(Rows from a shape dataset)
┄┄┄┄┄┄┄┄┄┄┄┄┄┄┄┄┄┄┄┄
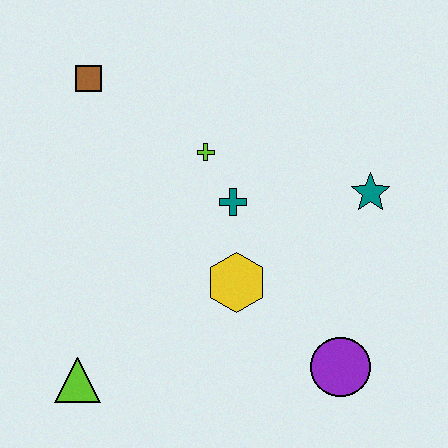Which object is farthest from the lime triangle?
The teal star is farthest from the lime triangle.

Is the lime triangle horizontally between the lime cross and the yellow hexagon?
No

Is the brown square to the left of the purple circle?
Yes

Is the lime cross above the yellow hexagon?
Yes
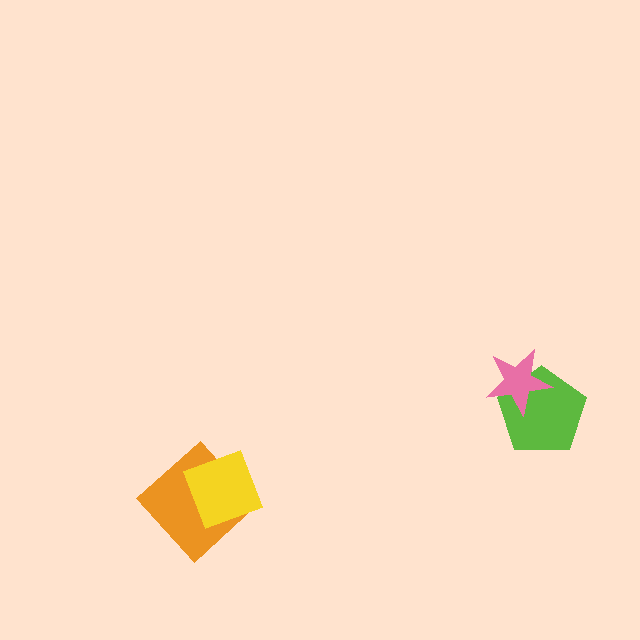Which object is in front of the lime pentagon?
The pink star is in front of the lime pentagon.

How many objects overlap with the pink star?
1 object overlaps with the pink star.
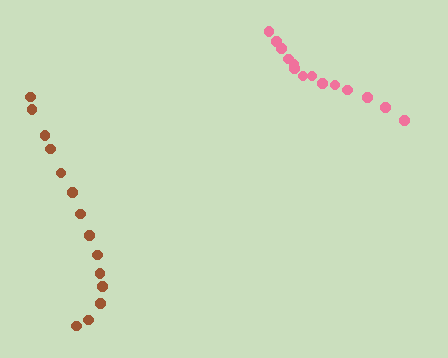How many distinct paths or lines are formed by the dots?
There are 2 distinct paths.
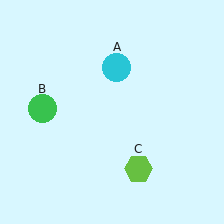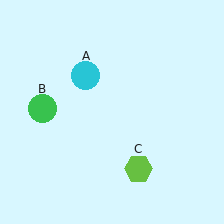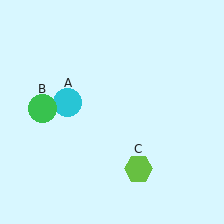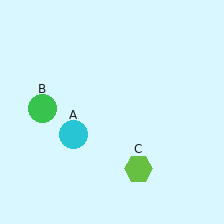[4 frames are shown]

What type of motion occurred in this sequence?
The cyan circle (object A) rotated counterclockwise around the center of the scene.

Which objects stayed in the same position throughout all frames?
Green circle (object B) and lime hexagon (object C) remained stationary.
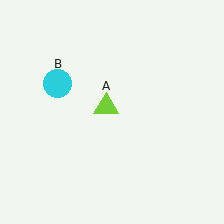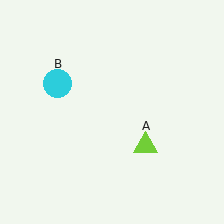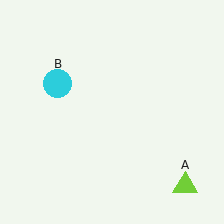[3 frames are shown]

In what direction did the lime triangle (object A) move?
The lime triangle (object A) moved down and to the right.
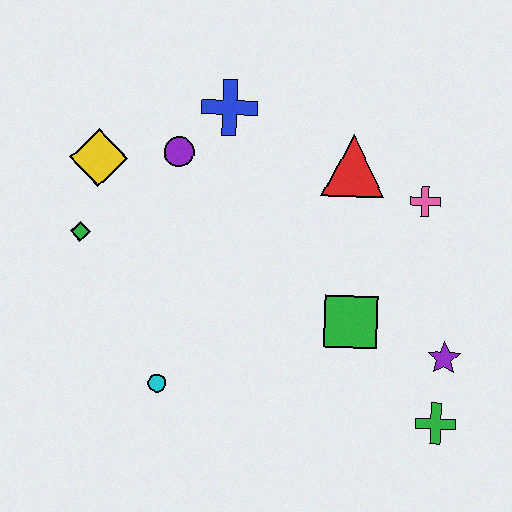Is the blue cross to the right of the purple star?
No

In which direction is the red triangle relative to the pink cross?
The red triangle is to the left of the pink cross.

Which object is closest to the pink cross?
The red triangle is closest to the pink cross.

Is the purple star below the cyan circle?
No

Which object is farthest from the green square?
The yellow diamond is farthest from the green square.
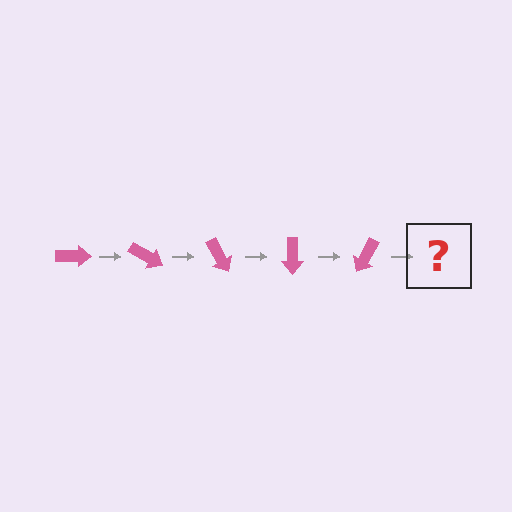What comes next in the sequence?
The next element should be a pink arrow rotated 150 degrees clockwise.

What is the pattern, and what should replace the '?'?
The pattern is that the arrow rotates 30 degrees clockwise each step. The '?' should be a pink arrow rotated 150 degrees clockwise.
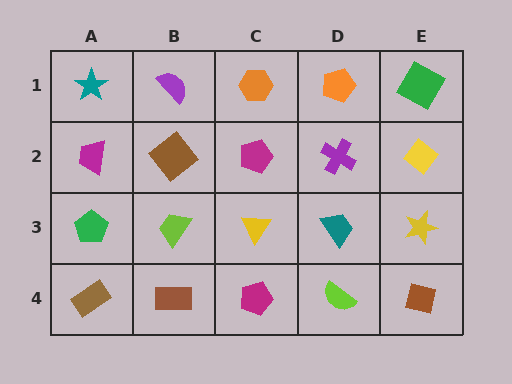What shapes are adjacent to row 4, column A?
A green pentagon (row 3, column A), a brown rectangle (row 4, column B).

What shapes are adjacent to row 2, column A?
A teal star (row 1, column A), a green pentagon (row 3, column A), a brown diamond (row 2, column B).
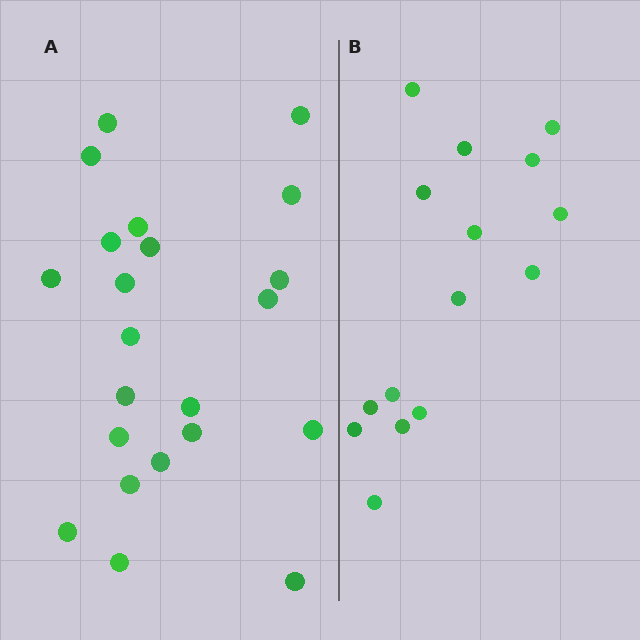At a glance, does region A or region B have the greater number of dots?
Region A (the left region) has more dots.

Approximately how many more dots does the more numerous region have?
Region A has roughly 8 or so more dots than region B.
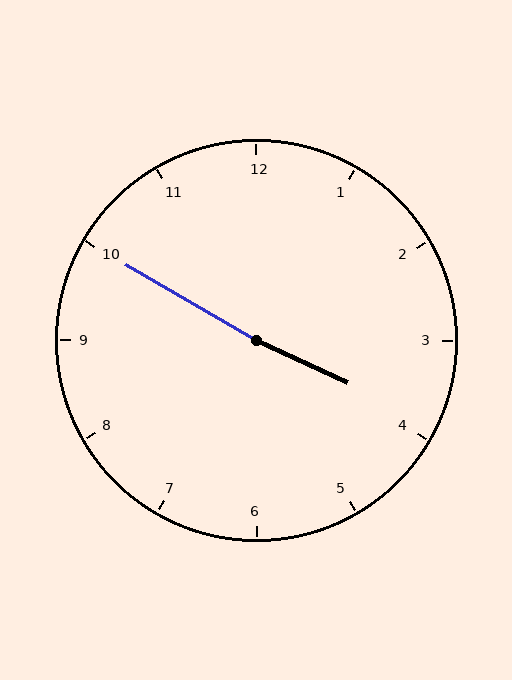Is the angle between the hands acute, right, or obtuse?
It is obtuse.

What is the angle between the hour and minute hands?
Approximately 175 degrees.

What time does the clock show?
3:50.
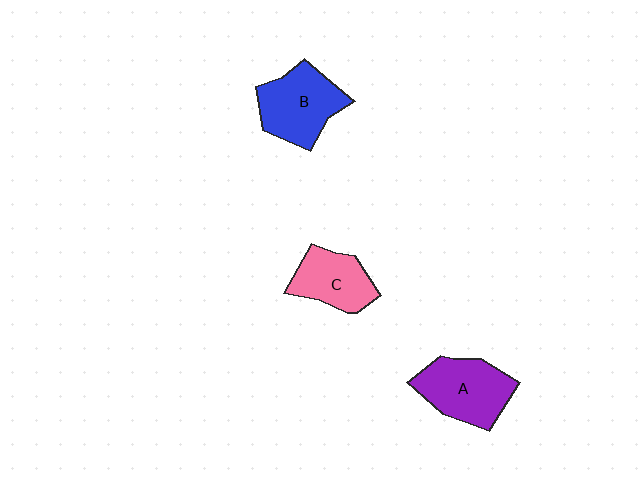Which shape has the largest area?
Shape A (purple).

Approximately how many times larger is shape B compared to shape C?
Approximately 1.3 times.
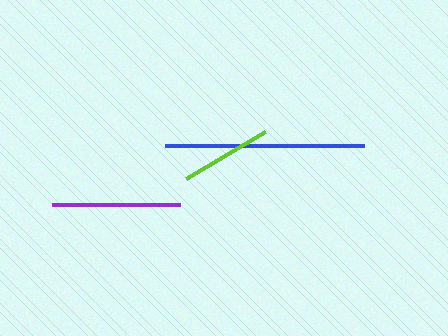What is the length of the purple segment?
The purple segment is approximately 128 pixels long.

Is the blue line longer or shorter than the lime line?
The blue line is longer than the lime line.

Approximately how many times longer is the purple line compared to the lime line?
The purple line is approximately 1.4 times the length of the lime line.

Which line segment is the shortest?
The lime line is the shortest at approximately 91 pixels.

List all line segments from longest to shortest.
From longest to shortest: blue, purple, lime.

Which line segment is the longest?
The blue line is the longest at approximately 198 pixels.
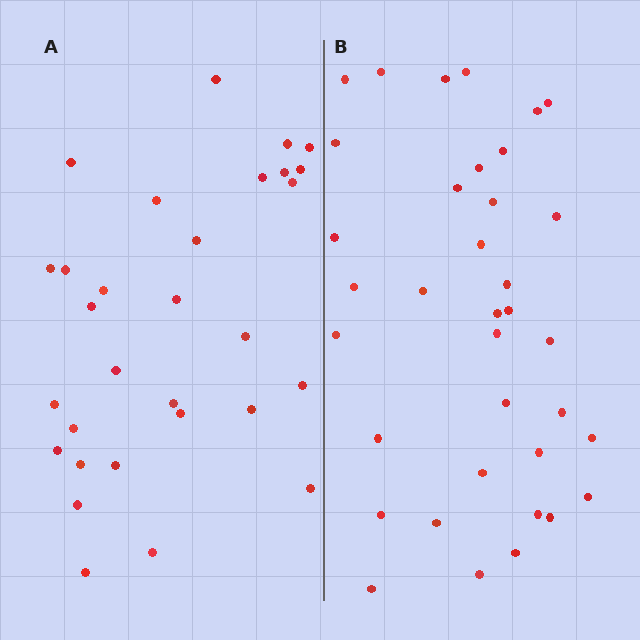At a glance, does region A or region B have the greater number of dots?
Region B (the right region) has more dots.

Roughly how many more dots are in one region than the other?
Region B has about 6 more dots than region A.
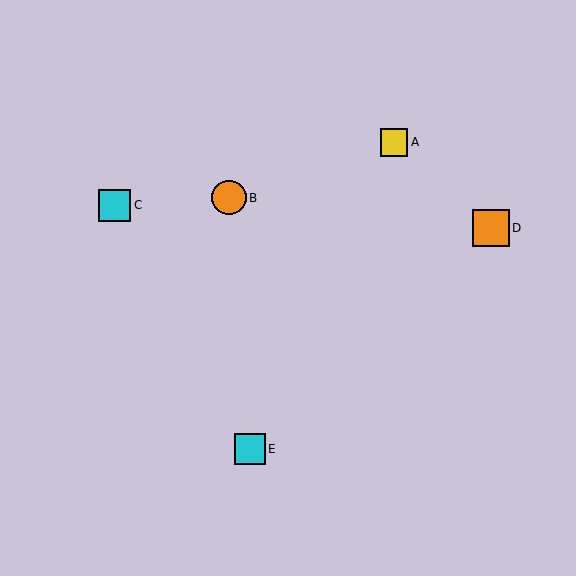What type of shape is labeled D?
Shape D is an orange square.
┄┄┄┄┄┄┄┄┄┄┄┄┄┄┄┄┄┄┄┄
▶ [DIRECTIONS] Your copy should consist only of the lines from the line holding "List all line" through the final line of the listing above, both included, with all pictures omitted.

▶ [SOLUTION BELOW]
List all line segments from longest to shortest.
From longest to shortest: blue, purple, lime.

Which line segment is the longest?
The blue line is the longest at approximately 198 pixels.
At a glance, does region A or region B have the greater number of dots?
Region B (the right region) has more dots.

Roughly how many more dots are in one region than the other?
Region B has about 6 more dots than region A.
What type of shape is labeled D?
Shape D is an orange square.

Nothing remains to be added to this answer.